- **RECORDED INFORMATION**:
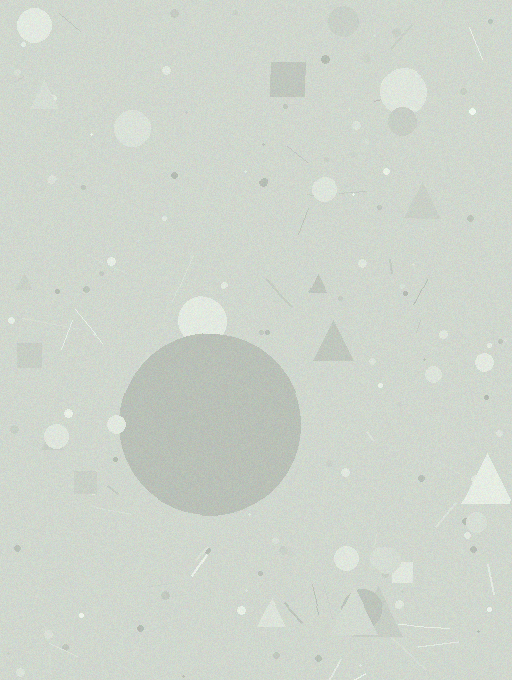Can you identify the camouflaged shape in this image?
The camouflaged shape is a circle.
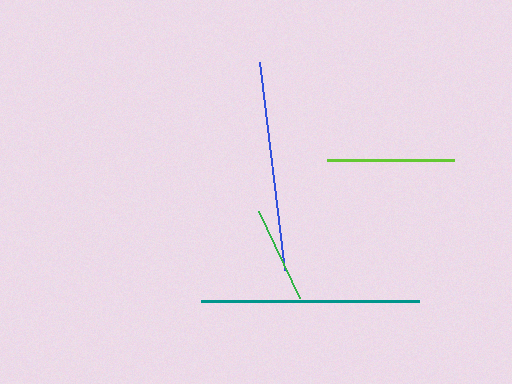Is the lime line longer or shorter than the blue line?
The blue line is longer than the lime line.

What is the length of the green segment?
The green segment is approximately 96 pixels long.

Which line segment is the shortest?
The green line is the shortest at approximately 96 pixels.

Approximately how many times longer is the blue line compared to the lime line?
The blue line is approximately 1.7 times the length of the lime line.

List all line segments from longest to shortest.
From longest to shortest: teal and blue (about equal), lime, green.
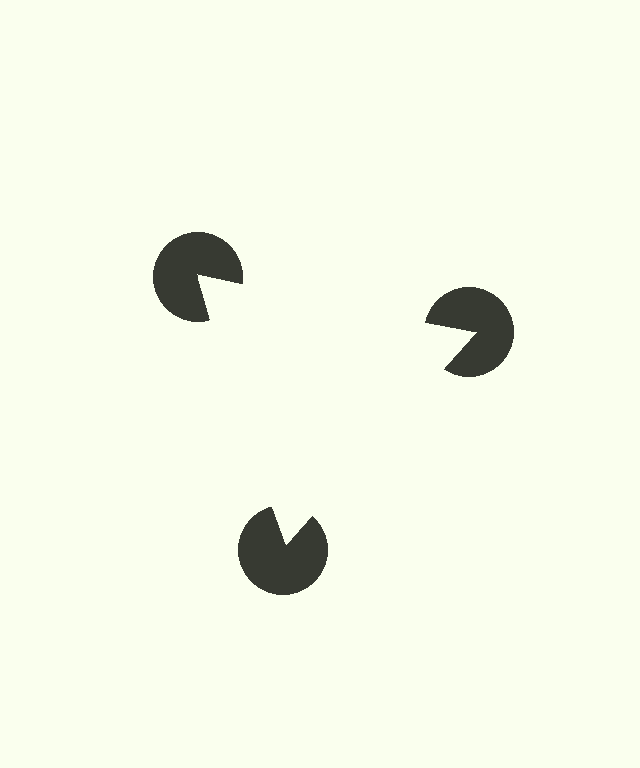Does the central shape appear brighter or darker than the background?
It typically appears slightly brighter than the background, even though no actual brightness change is drawn.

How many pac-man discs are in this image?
There are 3 — one at each vertex of the illusory triangle.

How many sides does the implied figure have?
3 sides.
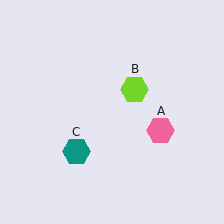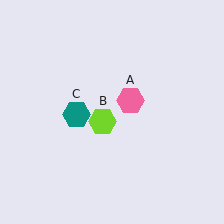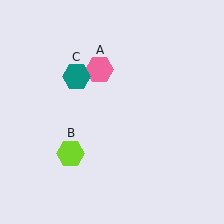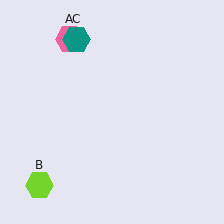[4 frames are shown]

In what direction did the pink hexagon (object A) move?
The pink hexagon (object A) moved up and to the left.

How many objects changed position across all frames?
3 objects changed position: pink hexagon (object A), lime hexagon (object B), teal hexagon (object C).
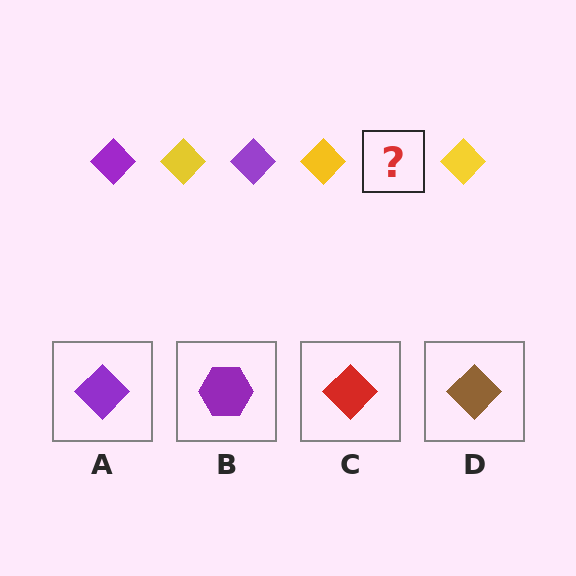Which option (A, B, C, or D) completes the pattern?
A.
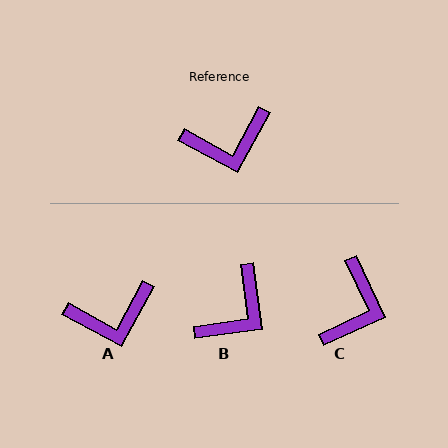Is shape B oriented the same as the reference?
No, it is off by about 36 degrees.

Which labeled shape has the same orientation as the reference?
A.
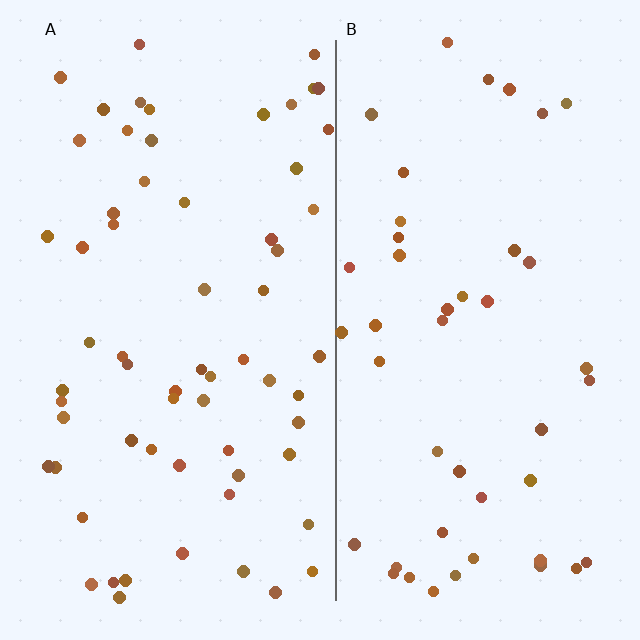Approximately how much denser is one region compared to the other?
Approximately 1.4× — region A over region B.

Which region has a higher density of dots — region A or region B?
A (the left).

- **REQUIREMENTS**:
Write out all the entries again, word for word, and print no images.

- **REPLY TO THE TASK**:
Can you identify the camouflaged shape in this image?
The camouflaged shape is a circle.
Is the lime line longer or shorter than the blue line?
The blue line is longer than the lime line.

What is the length of the green segment?
The green segment is approximately 96 pixels long.

Which line segment is the shortest?
The green line is the shortest at approximately 96 pixels.

Approximately how many times longer is the blue line compared to the lime line?
The blue line is approximately 1.7 times the length of the lime line.

List all line segments from longest to shortest.
From longest to shortest: teal and blue (about equal), lime, green.
Does the central shape appear brighter or darker than the background?
It typically appears slightly brighter than the background, even though no actual brightness change is drawn.

How many pac-man discs are in this image?
There are 3 — one at each vertex of the illusory triangle.

How many sides does the implied figure have?
3 sides.
[4 frames are shown]

In what direction did the pink hexagon (object A) move?
The pink hexagon (object A) moved up and to the left.

How many objects changed position across all frames?
3 objects changed position: pink hexagon (object A), lime hexagon (object B), teal hexagon (object C).
Which option (A, B, C, or D) completes the pattern?
A.
Is shape B oriented the same as the reference?
No, it is off by about 36 degrees.

Which labeled shape has the same orientation as the reference?
A.
Approximately how much denser is one region compared to the other?
Approximately 1.4× — region A over region B.

Which region has a higher density of dots — region A or region B?
A (the left).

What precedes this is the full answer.